» **Set problem**:
Can you write out all the lines word for word, with no pictures?

Data extracted from a collection
---
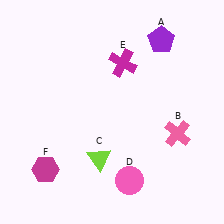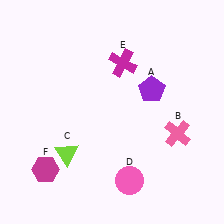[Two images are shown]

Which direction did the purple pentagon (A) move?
The purple pentagon (A) moved down.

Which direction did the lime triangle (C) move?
The lime triangle (C) moved left.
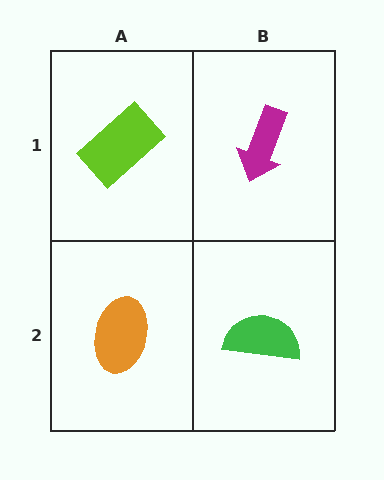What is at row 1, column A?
A lime rectangle.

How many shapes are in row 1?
2 shapes.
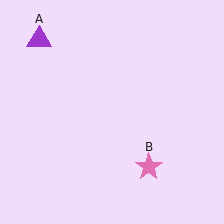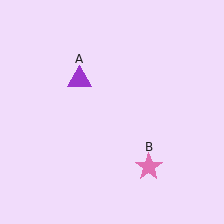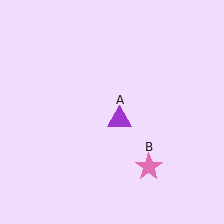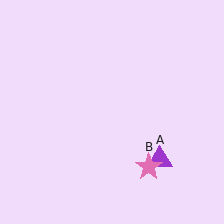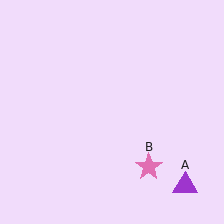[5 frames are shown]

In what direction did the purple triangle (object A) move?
The purple triangle (object A) moved down and to the right.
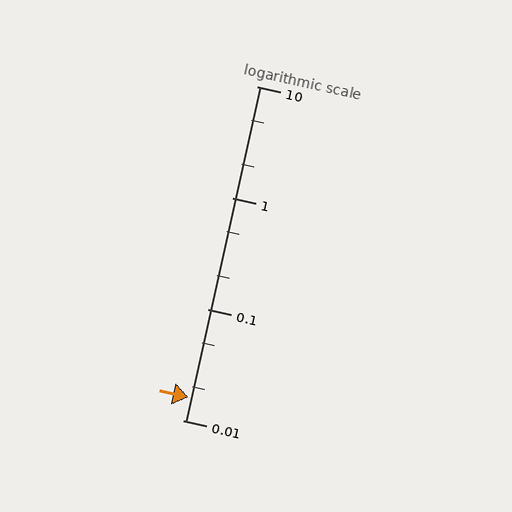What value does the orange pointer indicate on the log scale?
The pointer indicates approximately 0.016.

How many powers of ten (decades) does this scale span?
The scale spans 3 decades, from 0.01 to 10.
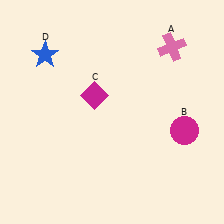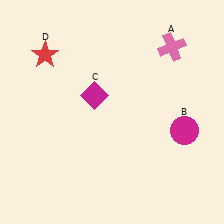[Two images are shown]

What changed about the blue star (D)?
In Image 1, D is blue. In Image 2, it changed to red.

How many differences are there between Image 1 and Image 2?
There is 1 difference between the two images.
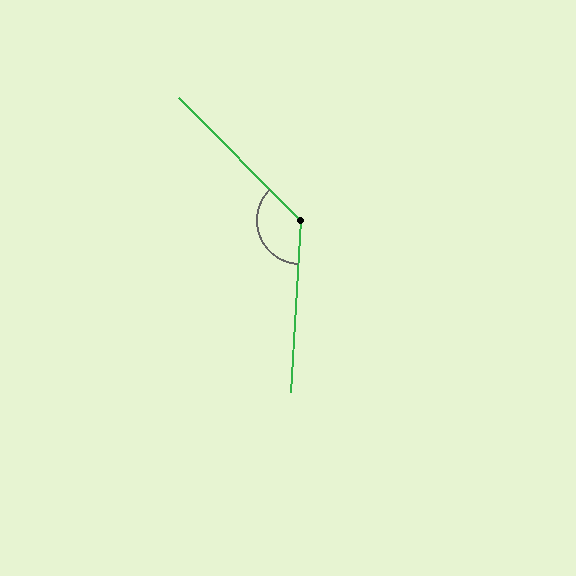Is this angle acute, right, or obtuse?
It is obtuse.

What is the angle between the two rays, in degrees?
Approximately 132 degrees.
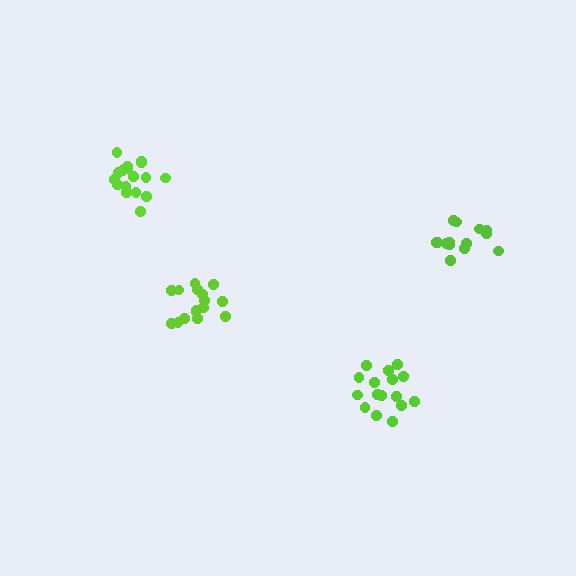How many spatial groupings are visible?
There are 4 spatial groupings.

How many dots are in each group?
Group 1: 16 dots, Group 2: 16 dots, Group 3: 17 dots, Group 4: 14 dots (63 total).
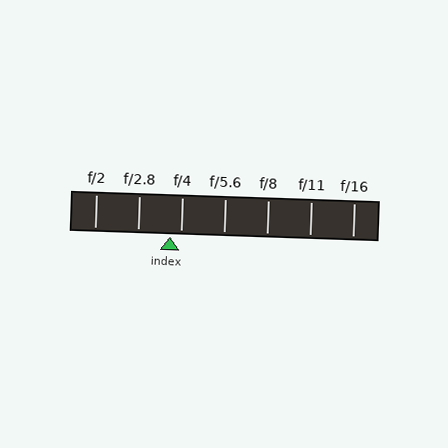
---
» **Solution**:
[Two images are shown]

Which direction did the purple pentagon (A) move?
The purple pentagon (A) moved down.

Which direction did the lime triangle (C) move?
The lime triangle (C) moved left.
What is at row 1, column A?
A lime rectangle.

How many shapes are in row 1?
2 shapes.
[5 frames are shown]

In what direction did the purple triangle (object A) move?
The purple triangle (object A) moved down and to the right.
What value does the orange pointer indicate on the log scale?
The pointer indicates approximately 0.016.

How many powers of ten (decades) does this scale span?
The scale spans 3 decades, from 0.01 to 10.
[Two images are shown]

What changed about the blue star (D)?
In Image 1, D is blue. In Image 2, it changed to red.

How many differences are there between Image 1 and Image 2?
There is 1 difference between the two images.
Is this angle acute, right, or obtuse?
It is obtuse.

What is the angle between the two rays, in degrees?
Approximately 132 degrees.
How many spatial groupings are visible?
There are 4 spatial groupings.

How many dots are in each group?
Group 1: 16 dots, Group 2: 16 dots, Group 3: 17 dots, Group 4: 14 dots (63 total).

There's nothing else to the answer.